Records from a geometry dataset
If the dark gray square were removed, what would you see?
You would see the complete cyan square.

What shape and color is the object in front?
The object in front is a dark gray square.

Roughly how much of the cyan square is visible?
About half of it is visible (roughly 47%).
==
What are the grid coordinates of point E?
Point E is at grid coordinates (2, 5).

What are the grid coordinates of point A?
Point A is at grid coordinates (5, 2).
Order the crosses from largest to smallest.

→ **PROBLEM STATEMENT**
Look back at the data above. Transcribe exactly the lines starting at the line that contains "What are the grid coordinates of point E?" and ending at the line that contains "Order the crosses from largest to smallest.".

→ **RESULT OF THIS TASK**
What are the grid coordinates of point E?
Point E is at grid coordinates (2, 5).

What are the grid coordinates of point A?
Point A is at grid coordinates (5, 2).
Order the crosses from largest to smallest.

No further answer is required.